-- Begin SUPPLIED RECORDS --

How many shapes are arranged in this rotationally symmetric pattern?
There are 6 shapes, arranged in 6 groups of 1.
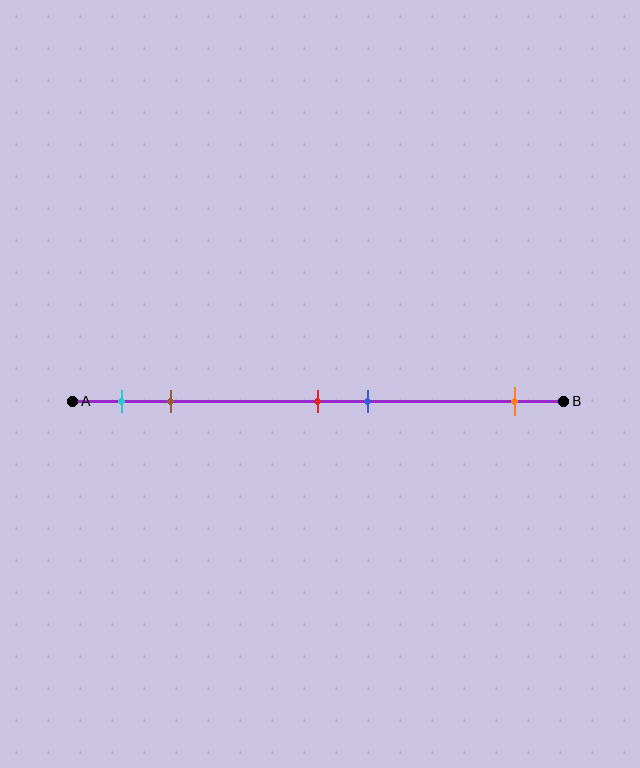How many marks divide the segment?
There are 5 marks dividing the segment.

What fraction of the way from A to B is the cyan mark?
The cyan mark is approximately 10% (0.1) of the way from A to B.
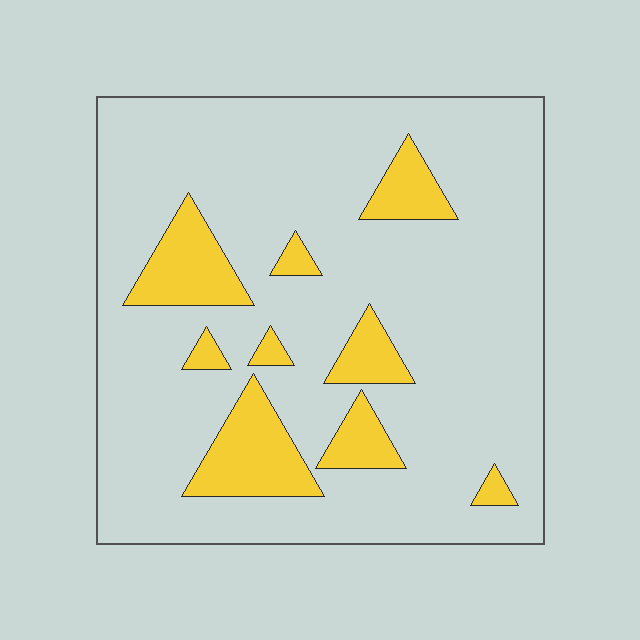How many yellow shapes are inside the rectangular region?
9.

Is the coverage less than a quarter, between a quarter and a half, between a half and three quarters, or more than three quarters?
Less than a quarter.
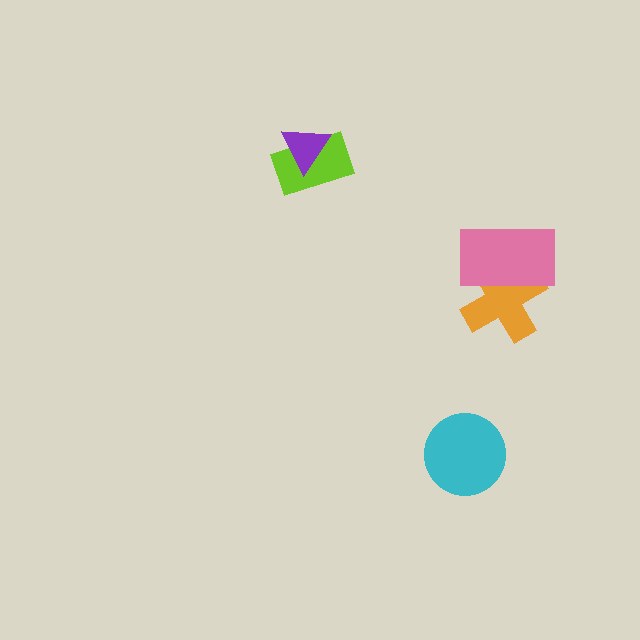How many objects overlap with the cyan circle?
0 objects overlap with the cyan circle.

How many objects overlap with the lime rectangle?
1 object overlaps with the lime rectangle.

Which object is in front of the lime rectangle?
The purple triangle is in front of the lime rectangle.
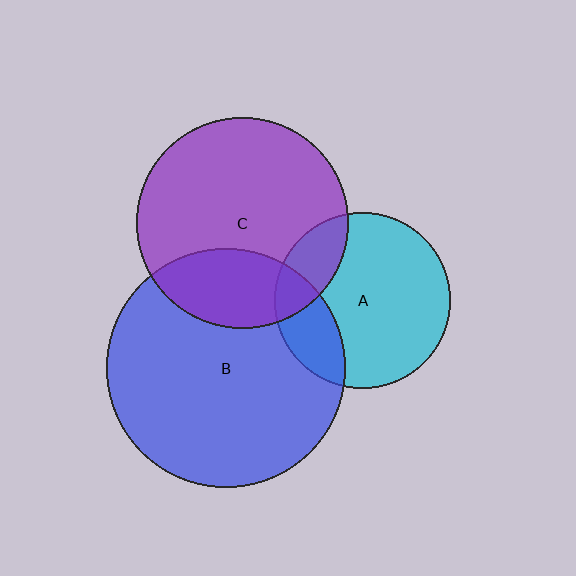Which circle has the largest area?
Circle B (blue).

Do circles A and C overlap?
Yes.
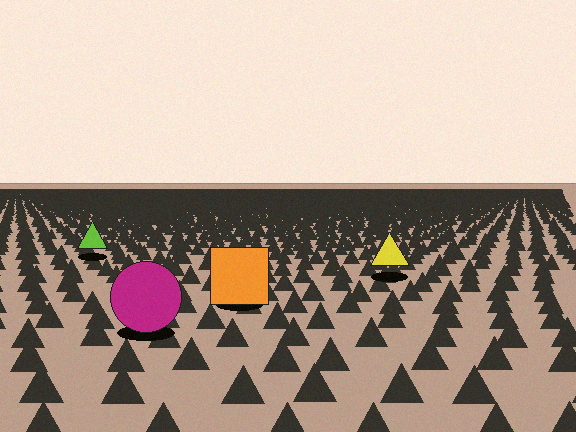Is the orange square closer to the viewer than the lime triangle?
Yes. The orange square is closer — you can tell from the texture gradient: the ground texture is coarser near it.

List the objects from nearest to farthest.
From nearest to farthest: the magenta circle, the orange square, the yellow triangle, the lime triangle.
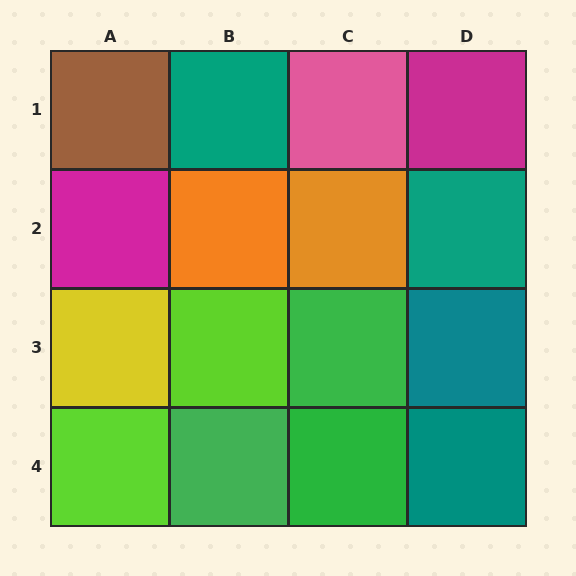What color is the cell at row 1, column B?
Teal.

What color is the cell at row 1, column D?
Magenta.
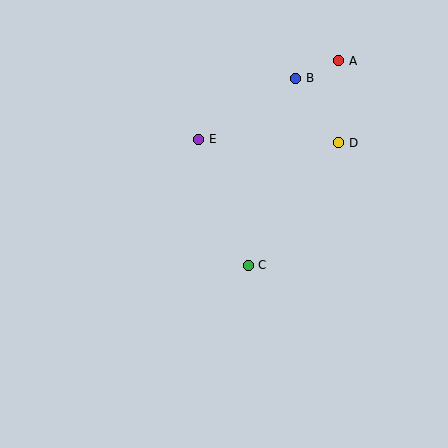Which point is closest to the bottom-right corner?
Point C is closest to the bottom-right corner.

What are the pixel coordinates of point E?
Point E is at (199, 139).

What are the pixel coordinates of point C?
Point C is at (248, 265).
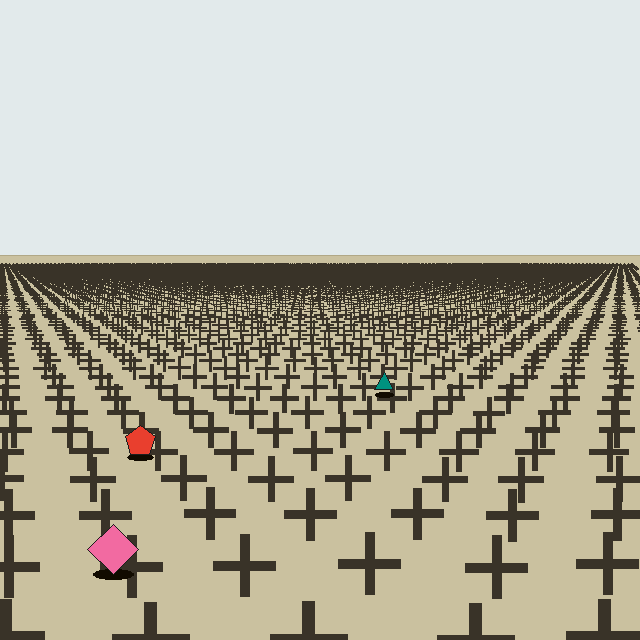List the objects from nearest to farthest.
From nearest to farthest: the pink diamond, the red pentagon, the teal triangle.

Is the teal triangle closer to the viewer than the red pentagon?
No. The red pentagon is closer — you can tell from the texture gradient: the ground texture is coarser near it.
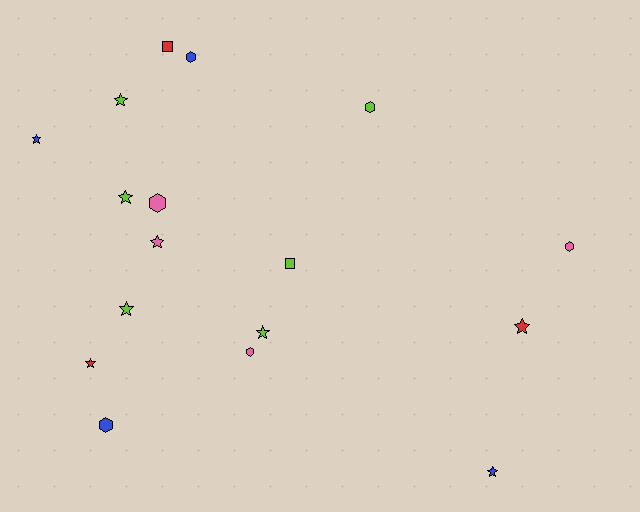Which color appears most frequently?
Lime, with 6 objects.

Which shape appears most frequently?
Star, with 9 objects.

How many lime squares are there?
There is 1 lime square.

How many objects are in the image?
There are 17 objects.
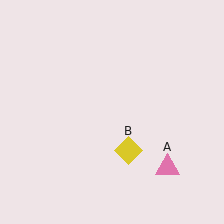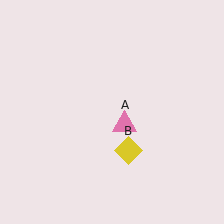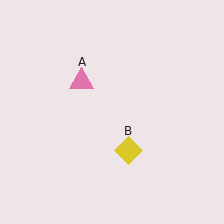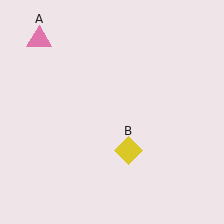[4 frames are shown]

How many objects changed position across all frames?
1 object changed position: pink triangle (object A).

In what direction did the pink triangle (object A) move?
The pink triangle (object A) moved up and to the left.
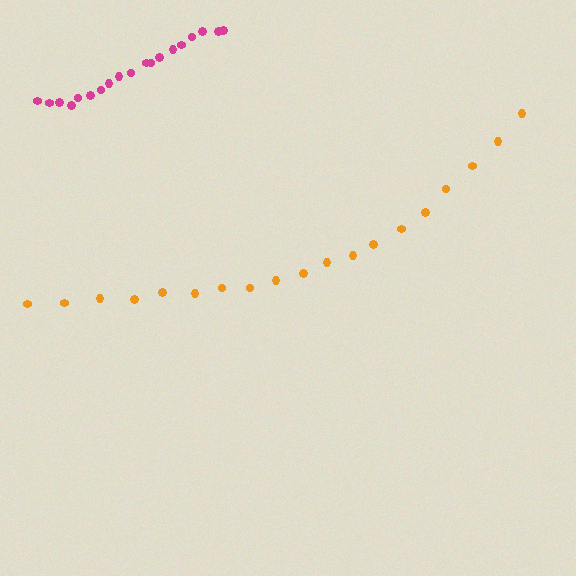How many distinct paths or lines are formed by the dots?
There are 2 distinct paths.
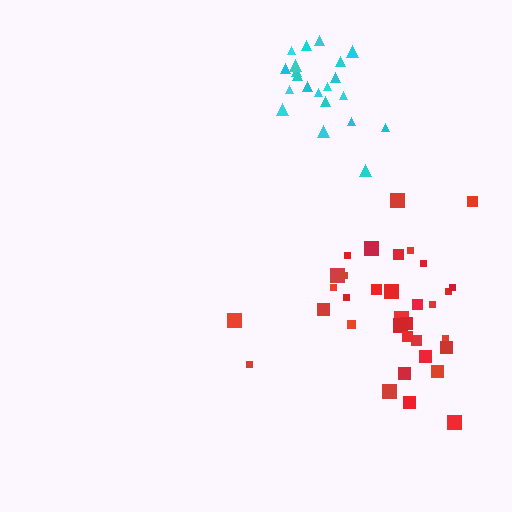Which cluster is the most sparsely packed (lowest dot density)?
Red.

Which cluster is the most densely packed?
Cyan.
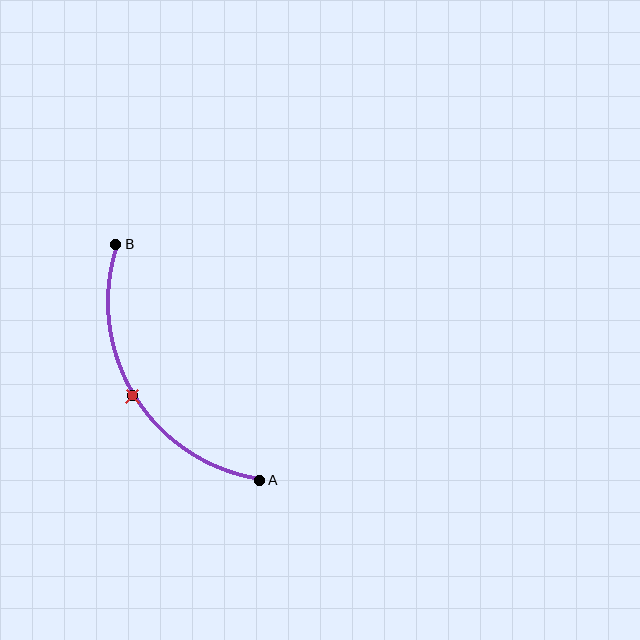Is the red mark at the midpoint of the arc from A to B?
Yes. The red mark lies on the arc at equal arc-length from both A and B — it is the arc midpoint.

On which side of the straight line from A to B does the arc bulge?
The arc bulges to the left of the straight line connecting A and B.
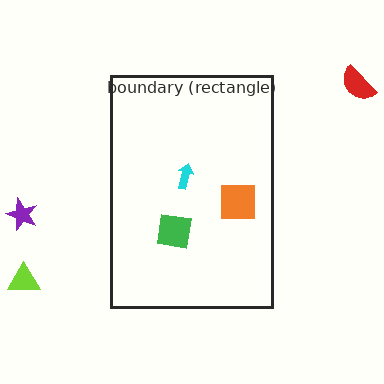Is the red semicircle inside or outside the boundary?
Outside.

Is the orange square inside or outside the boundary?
Inside.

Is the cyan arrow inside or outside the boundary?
Inside.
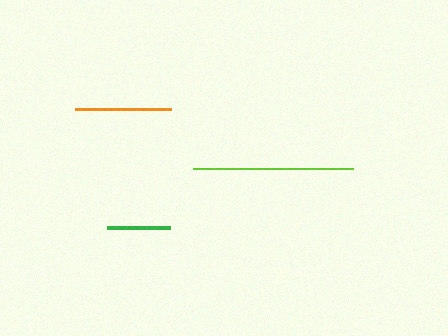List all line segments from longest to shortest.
From longest to shortest: lime, orange, green.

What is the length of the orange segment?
The orange segment is approximately 96 pixels long.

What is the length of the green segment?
The green segment is approximately 63 pixels long.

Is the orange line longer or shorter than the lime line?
The lime line is longer than the orange line.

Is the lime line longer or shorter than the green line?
The lime line is longer than the green line.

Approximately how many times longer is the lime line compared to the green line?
The lime line is approximately 2.5 times the length of the green line.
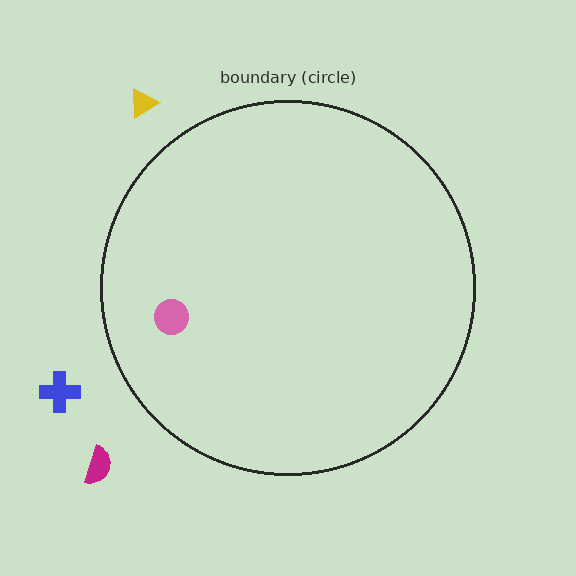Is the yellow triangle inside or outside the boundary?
Outside.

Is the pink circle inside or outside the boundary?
Inside.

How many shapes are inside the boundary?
1 inside, 3 outside.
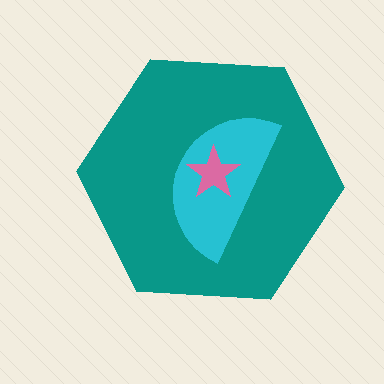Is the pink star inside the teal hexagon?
Yes.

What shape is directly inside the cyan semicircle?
The pink star.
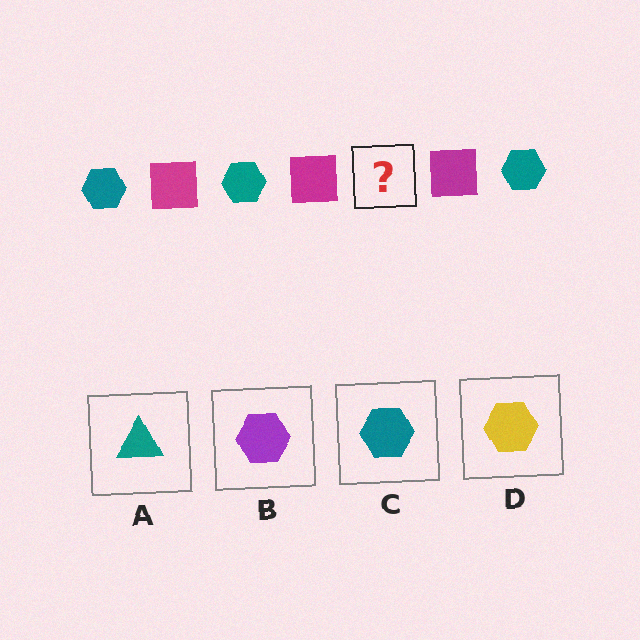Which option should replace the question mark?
Option C.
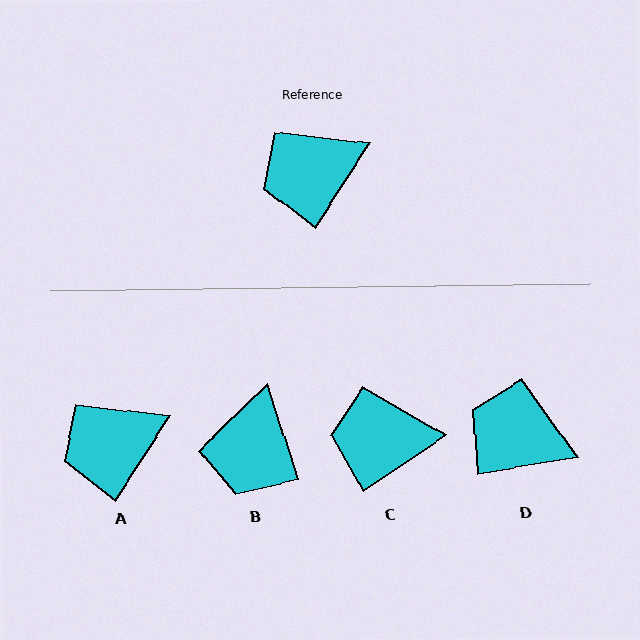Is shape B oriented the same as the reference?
No, it is off by about 51 degrees.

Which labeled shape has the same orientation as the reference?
A.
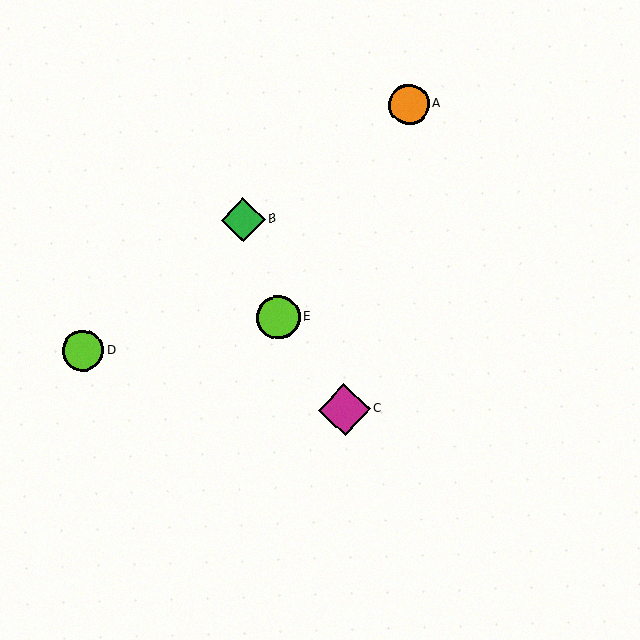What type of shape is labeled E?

-- End SUPPLIED RECORDS --

* **GIVEN REQUEST**
Produce an exact copy of only those lines that run from the line with "Is the yellow" to the final line of the records, including both; exclude images.

* **ANSWER BELOW**
Is the yellow triangle inside or outside the boundary?
Outside.

Is the pink circle inside or outside the boundary?
Inside.

How many shapes are inside the boundary?
1 inside, 3 outside.
Is the pink star inside the teal hexagon?
Yes.

What shape is directly inside the cyan semicircle?
The pink star.
Which option should replace the question mark?
Option C.
Is shape B oriented the same as the reference?
No, it is off by about 51 degrees.

Which labeled shape has the same orientation as the reference?
A.
What type of shape is labeled E?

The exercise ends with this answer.